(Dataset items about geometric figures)
_____

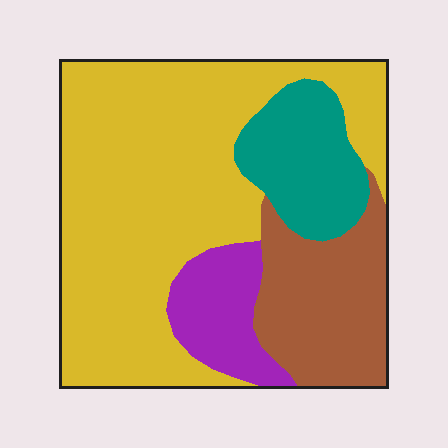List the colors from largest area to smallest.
From largest to smallest: yellow, brown, teal, purple.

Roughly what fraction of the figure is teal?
Teal covers 14% of the figure.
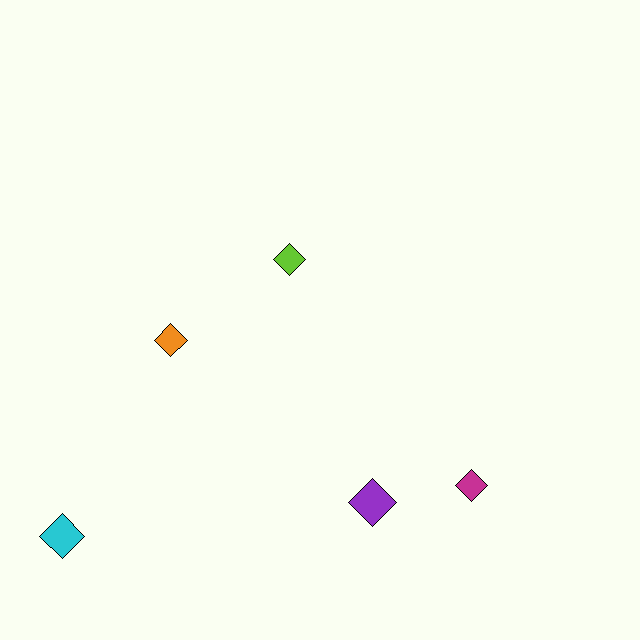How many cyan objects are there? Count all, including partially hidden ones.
There is 1 cyan object.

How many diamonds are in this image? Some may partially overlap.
There are 5 diamonds.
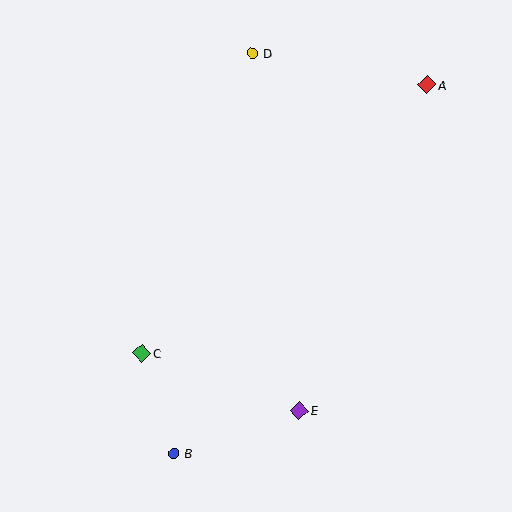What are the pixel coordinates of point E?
Point E is at (299, 411).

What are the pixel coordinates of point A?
Point A is at (427, 85).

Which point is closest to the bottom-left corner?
Point B is closest to the bottom-left corner.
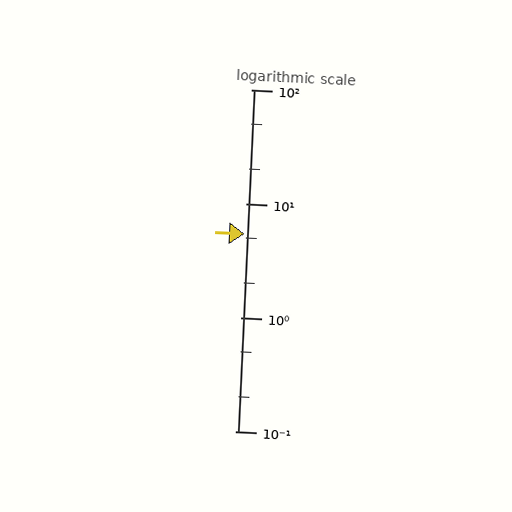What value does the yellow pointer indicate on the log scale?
The pointer indicates approximately 5.4.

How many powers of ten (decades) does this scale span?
The scale spans 3 decades, from 0.1 to 100.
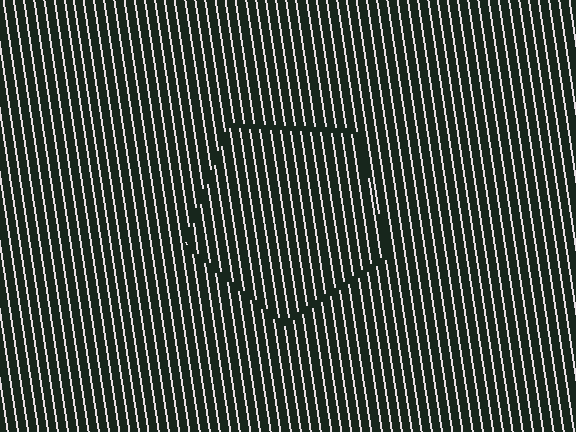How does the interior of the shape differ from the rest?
The interior of the shape contains the same grating, shifted by half a period — the contour is defined by the phase discontinuity where line-ends from the inner and outer gratings abut.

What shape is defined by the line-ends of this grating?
An illusory pentagon. The interior of the shape contains the same grating, shifted by half a period — the contour is defined by the phase discontinuity where line-ends from the inner and outer gratings abut.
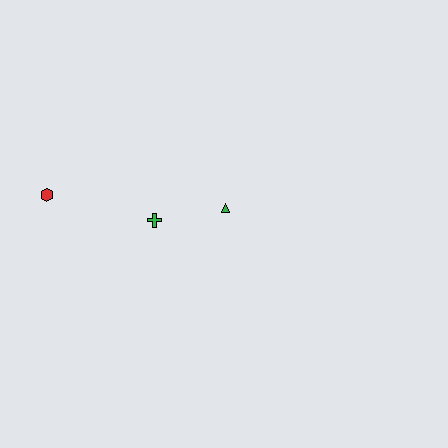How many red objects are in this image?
There is 1 red object.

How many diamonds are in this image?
There are no diamonds.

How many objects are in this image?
There are 3 objects.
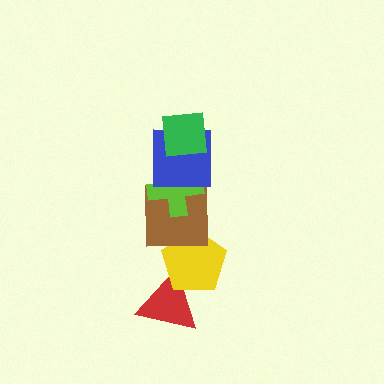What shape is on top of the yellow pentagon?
The brown square is on top of the yellow pentagon.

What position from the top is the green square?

_____

→ **Required work**
Write the entries above out in full, exactly, with no images.

→ **The completed task**
List the colors from largest area to smallest.
From largest to smallest: yellow, brown, teal, purple.

Roughly what fraction of the figure is teal?
Teal covers 14% of the figure.
How many cyan objects are there? Count all, including partially hidden ones.
There is 1 cyan object.

How many diamonds are in this image? Some may partially overlap.
There are 5 diamonds.
What are the pixel coordinates of point E?
Point E is at (299, 411).

What are the pixel coordinates of point A?
Point A is at (427, 85).

Which point is closest to the bottom-left corner?
Point B is closest to the bottom-left corner.
What value does the yellow pointer indicate on the log scale?
The pointer indicates approximately 5.4.

How many powers of ten (decades) does this scale span?
The scale spans 3 decades, from 0.1 to 100.
How does the interior of the shape differ from the rest?
The interior of the shape contains the same grating, shifted by half a period — the contour is defined by the phase discontinuity where line-ends from the inner and outer gratings abut.

What shape is defined by the line-ends of this grating?
An illusory pentagon. The interior of the shape contains the same grating, shifted by half a period — the contour is defined by the phase discontinuity where line-ends from the inner and outer gratings abut.
How many red objects are in this image?
There is 1 red object.

How many diamonds are in this image?
There are no diamonds.

How many objects are in this image?
There are 3 objects.
What shape is on top of the yellow pentagon?
The brown square is on top of the yellow pentagon.

What position from the top is the green square?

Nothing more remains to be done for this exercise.